# [Given request]
Can you quote the records below in full, word for word?

# [Excerpted data]
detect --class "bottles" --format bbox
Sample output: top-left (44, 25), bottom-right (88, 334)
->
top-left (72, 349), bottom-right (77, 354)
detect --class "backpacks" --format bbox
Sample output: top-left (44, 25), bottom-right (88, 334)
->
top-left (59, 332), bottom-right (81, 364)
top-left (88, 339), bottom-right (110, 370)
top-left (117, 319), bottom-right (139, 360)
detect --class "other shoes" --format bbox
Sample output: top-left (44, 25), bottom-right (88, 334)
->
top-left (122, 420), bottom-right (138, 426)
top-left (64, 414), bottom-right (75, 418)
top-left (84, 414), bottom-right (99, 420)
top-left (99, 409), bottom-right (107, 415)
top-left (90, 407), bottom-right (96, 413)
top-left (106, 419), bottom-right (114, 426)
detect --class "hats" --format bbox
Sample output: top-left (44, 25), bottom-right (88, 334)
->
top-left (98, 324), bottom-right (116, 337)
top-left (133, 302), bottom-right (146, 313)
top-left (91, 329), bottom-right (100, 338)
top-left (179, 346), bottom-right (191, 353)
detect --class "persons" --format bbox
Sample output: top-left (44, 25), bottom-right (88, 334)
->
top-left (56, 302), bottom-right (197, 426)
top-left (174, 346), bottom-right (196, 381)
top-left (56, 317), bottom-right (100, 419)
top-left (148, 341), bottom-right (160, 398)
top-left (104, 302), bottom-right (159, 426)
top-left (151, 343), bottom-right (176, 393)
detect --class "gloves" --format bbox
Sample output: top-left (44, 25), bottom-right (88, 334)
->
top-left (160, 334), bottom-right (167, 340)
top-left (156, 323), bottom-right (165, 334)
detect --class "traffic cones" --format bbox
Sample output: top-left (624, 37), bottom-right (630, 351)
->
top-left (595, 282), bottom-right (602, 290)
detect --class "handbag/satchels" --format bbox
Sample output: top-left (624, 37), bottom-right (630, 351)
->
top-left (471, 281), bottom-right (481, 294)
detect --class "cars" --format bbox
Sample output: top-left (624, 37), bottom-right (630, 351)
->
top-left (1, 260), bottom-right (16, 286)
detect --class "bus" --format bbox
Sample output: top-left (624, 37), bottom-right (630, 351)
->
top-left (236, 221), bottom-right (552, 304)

# [Solution to the problem]
detect --class "bottles" --format bbox
Sample output: top-left (44, 25), bottom-right (88, 334)
->
top-left (72, 349), bottom-right (77, 354)
detect --class "backpacks" --format bbox
Sample output: top-left (44, 25), bottom-right (88, 334)
->
top-left (59, 332), bottom-right (81, 364)
top-left (88, 339), bottom-right (110, 370)
top-left (117, 319), bottom-right (139, 360)
detect --class "other shoes" --format bbox
Sample output: top-left (44, 25), bottom-right (88, 334)
->
top-left (122, 420), bottom-right (138, 426)
top-left (64, 414), bottom-right (75, 418)
top-left (84, 414), bottom-right (99, 420)
top-left (99, 409), bottom-right (107, 415)
top-left (90, 407), bottom-right (96, 413)
top-left (106, 419), bottom-right (114, 426)
detect --class "hats" --format bbox
Sample output: top-left (44, 25), bottom-right (88, 334)
->
top-left (98, 324), bottom-right (116, 337)
top-left (133, 302), bottom-right (146, 313)
top-left (91, 329), bottom-right (100, 338)
top-left (179, 346), bottom-right (191, 353)
detect --class "persons" --format bbox
Sample output: top-left (44, 25), bottom-right (88, 334)
->
top-left (56, 302), bottom-right (197, 426)
top-left (174, 346), bottom-right (196, 381)
top-left (56, 317), bottom-right (100, 419)
top-left (148, 341), bottom-right (160, 398)
top-left (104, 302), bottom-right (159, 426)
top-left (151, 343), bottom-right (176, 393)
detect --class "gloves" --format bbox
Sample output: top-left (44, 25), bottom-right (88, 334)
->
top-left (160, 334), bottom-right (167, 340)
top-left (156, 323), bottom-right (165, 334)
detect --class "traffic cones" --format bbox
Sample output: top-left (624, 37), bottom-right (630, 351)
->
top-left (595, 282), bottom-right (602, 290)
detect --class "handbag/satchels" --format bbox
Sample output: top-left (624, 37), bottom-right (630, 351)
->
top-left (471, 281), bottom-right (481, 294)
detect --class "cars" --format bbox
Sample output: top-left (624, 37), bottom-right (630, 351)
->
top-left (1, 260), bottom-right (16, 286)
detect --class "bus" --format bbox
Sample output: top-left (624, 37), bottom-right (630, 351)
->
top-left (236, 221), bottom-right (552, 304)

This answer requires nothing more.